[Start]

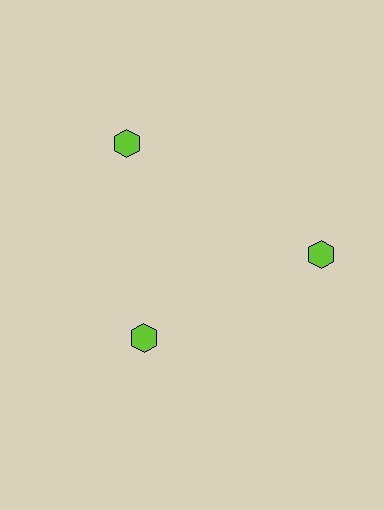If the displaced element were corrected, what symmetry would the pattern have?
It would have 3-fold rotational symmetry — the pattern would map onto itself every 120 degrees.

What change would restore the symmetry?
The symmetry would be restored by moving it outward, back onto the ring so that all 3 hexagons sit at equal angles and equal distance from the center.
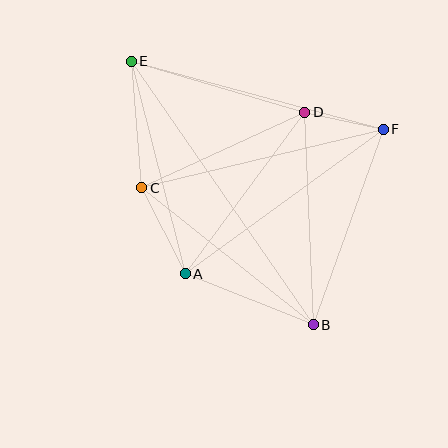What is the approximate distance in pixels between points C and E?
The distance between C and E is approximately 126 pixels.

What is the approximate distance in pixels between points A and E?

[End]
[Start]

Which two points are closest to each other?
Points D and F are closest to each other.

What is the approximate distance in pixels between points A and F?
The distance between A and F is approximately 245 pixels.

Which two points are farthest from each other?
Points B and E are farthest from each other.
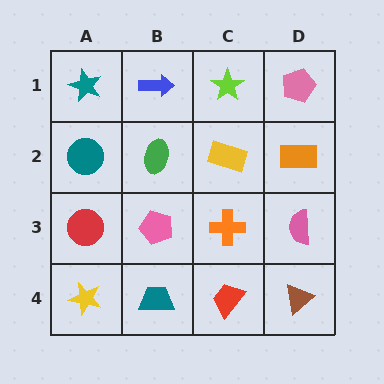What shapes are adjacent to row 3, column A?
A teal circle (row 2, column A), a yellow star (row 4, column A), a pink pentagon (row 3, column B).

[End]
[Start]

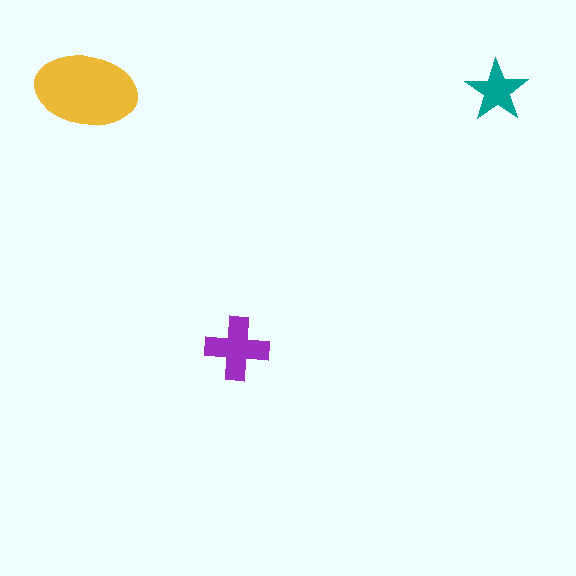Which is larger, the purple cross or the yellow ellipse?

[End]

> _Aim_:
Print the line above containing "If the displaced", the line containing "points A and E?", and everything between them, exactly as written. Pictures stay out.

> _Answer for the task_:
If the displaced element were corrected, what symmetry would the pattern have?
It would have 3-fold rotational symmetry — the pattern would map onto itself every 120 degrees.

What change would restore the symmetry?
The symmetry would be restored by moving it outward, back onto the ring so that all 3 hexagons sit at equal angles and equal distance from the center.
What is the approximate distance in pixels between points C and E?
The distance between C and E is approximately 126 pixels.

What is the approximate distance in pixels between points A and E?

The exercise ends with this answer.